DIRECTIONS FOR THIS TASK:
Don't copy the pictures; return every other part of the records exactly.

Geometric shape question records:

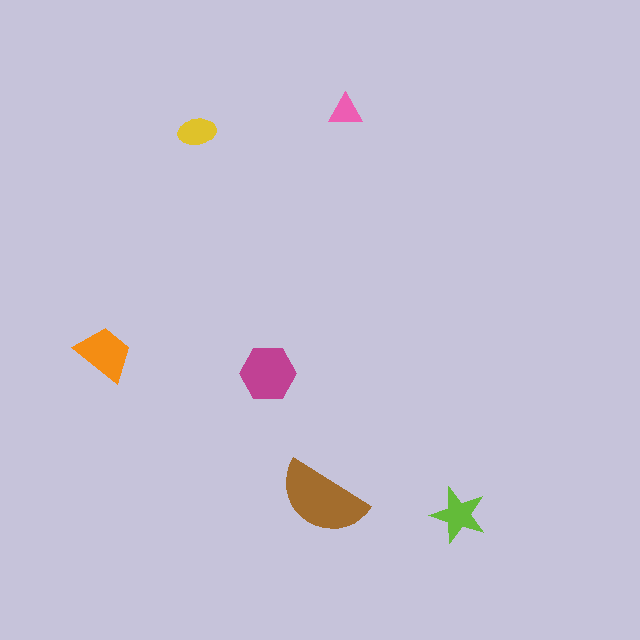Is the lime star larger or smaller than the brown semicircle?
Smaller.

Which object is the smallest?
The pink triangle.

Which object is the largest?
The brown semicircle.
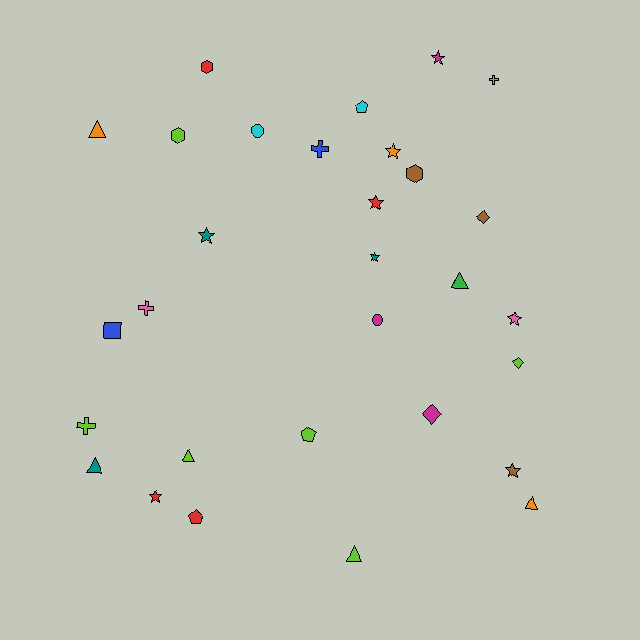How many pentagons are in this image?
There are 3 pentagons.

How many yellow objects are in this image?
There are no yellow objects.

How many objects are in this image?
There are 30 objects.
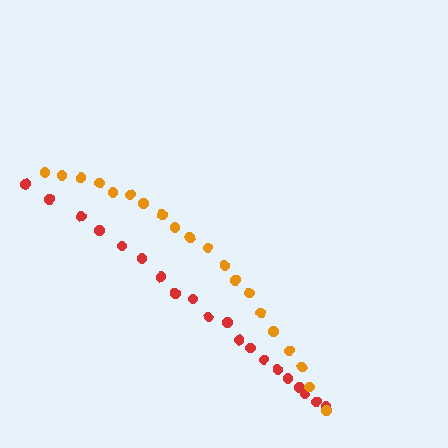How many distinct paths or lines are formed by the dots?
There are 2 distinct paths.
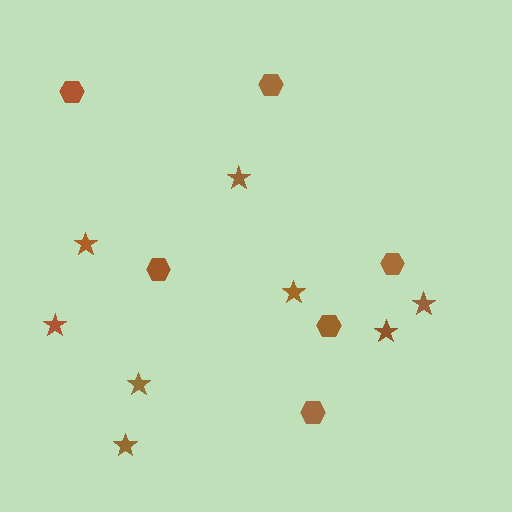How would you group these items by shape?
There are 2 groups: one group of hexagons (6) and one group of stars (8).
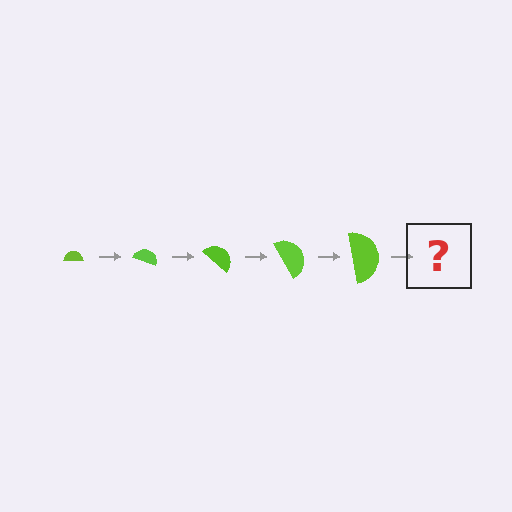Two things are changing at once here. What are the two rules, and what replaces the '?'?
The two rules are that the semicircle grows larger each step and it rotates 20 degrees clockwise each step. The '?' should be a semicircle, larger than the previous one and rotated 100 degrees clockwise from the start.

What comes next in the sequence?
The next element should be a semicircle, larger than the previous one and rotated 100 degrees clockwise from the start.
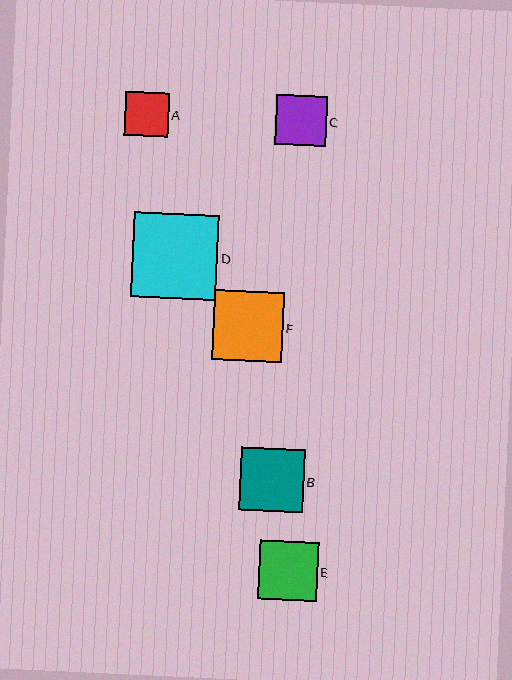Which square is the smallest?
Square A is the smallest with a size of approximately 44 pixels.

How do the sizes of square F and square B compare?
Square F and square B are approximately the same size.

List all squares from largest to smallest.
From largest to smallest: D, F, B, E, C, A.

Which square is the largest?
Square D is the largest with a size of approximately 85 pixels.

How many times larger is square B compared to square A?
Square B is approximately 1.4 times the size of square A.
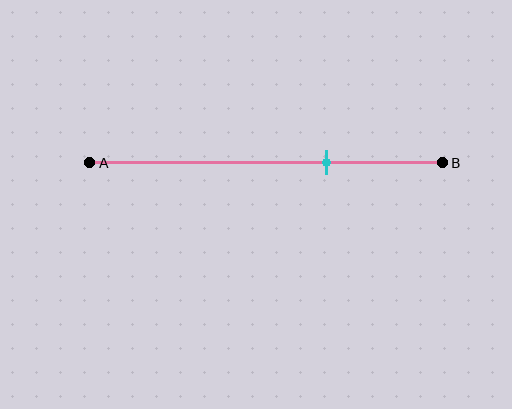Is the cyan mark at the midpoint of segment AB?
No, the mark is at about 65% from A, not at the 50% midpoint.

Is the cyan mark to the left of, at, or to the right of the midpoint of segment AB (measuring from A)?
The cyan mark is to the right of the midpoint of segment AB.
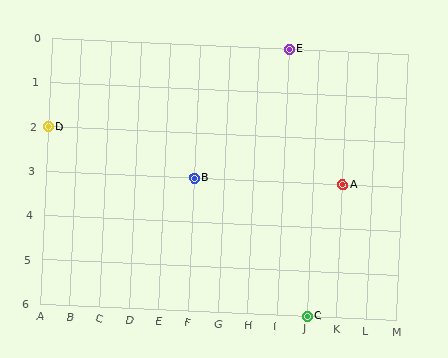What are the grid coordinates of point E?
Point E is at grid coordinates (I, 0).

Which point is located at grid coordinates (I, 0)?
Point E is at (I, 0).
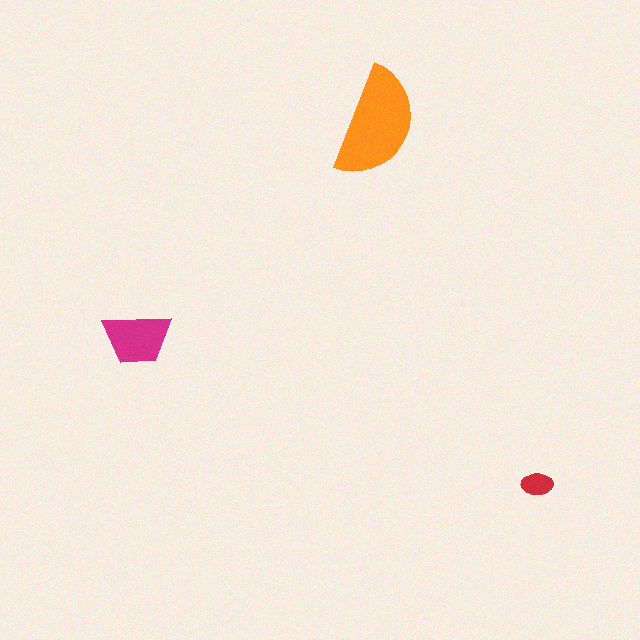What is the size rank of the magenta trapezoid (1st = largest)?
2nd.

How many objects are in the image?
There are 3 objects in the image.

THE ANSWER:
Is the lime star larger or smaller than the brown semicircle?
Smaller.

Which object is the smallest?
The pink triangle.

Which object is the largest?
The brown semicircle.
How many pentagons are in this image?
There are 3 pentagons.

How many yellow objects are in this image?
There are no yellow objects.

How many objects are in this image?
There are 30 objects.
How many distinct paths or lines are formed by the dots?
There are 2 distinct paths.
How would you group these items by shape?
There are 2 groups: one group of hexagons (6) and one group of stars (8).
Two things are changing at once here. What are the two rules, and what replaces the '?'?
The two rules are that the semicircle grows larger each step and it rotates 20 degrees clockwise each step. The '?' should be a semicircle, larger than the previous one and rotated 100 degrees clockwise from the start.

What comes next in the sequence?
The next element should be a semicircle, larger than the previous one and rotated 100 degrees clockwise from the start.
Which square is the smallest?
Square A is the smallest with a size of approximately 44 pixels.

How do the sizes of square F and square B compare?
Square F and square B are approximately the same size.

List all squares from largest to smallest.
From largest to smallest: D, F, B, E, C, A.

Which square is the largest?
Square D is the largest with a size of approximately 85 pixels.

How many times larger is square B compared to square A?
Square B is approximately 1.4 times the size of square A.
Is the cyan mark at the midpoint of segment AB?
No, the mark is at about 65% from A, not at the 50% midpoint.

Is the cyan mark to the left of, at, or to the right of the midpoint of segment AB (measuring from A)?
The cyan mark is to the right of the midpoint of segment AB.
What are the grid coordinates of point E?
Point E is at grid coordinates (I, 0).

Which point is located at grid coordinates (I, 0)?
Point E is at (I, 0).
What is the size rank of the magenta trapezoid (1st = largest)?
2nd.

How many objects are in the image?
There are 3 objects in the image.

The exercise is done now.